● **WRITTEN INSTRUCTION**: Set all the material down again unchanged, without the pictures.

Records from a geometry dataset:
---*---

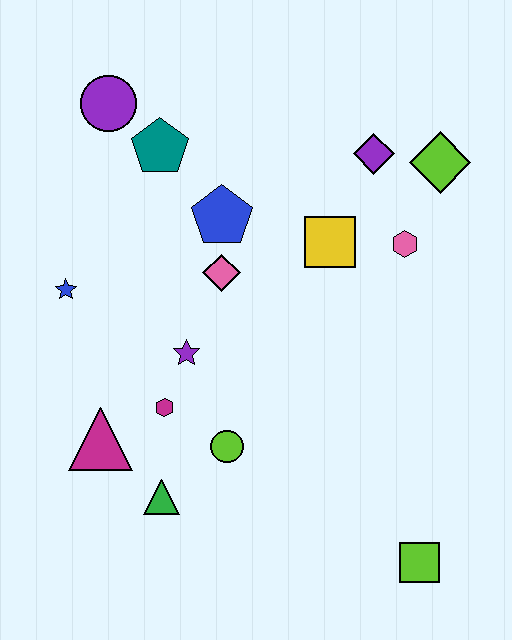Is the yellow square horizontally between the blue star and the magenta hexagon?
No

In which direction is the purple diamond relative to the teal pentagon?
The purple diamond is to the right of the teal pentagon.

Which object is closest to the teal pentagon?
The purple circle is closest to the teal pentagon.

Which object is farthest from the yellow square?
The lime square is farthest from the yellow square.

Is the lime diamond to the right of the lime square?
Yes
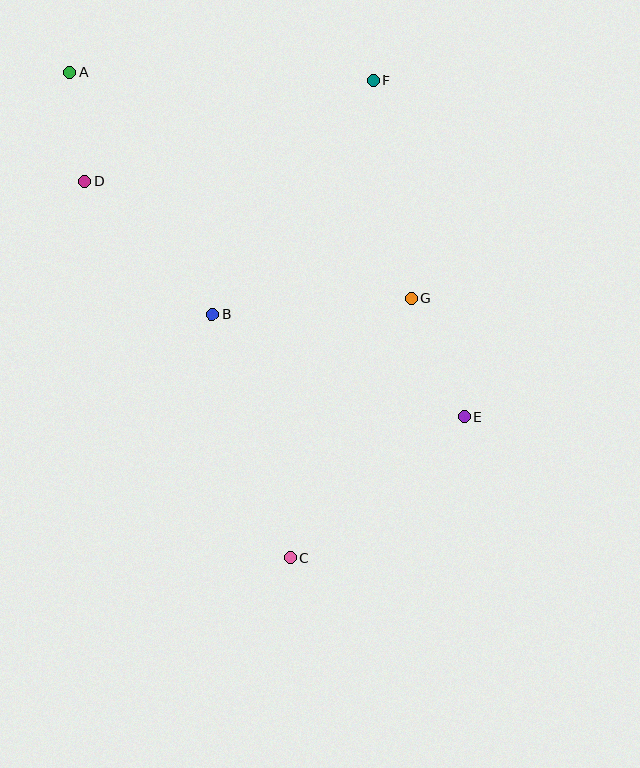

---*---

● **CORRECT RESULT**:
Is the yellow square horizontally between the blue star and the magenta hexagon?
No

In which direction is the purple diamond relative to the teal pentagon?
The purple diamond is to the right of the teal pentagon.

Which object is closest to the teal pentagon?
The purple circle is closest to the teal pentagon.

Which object is farthest from the yellow square?
The lime square is farthest from the yellow square.

Is the lime diamond to the right of the lime square?
Yes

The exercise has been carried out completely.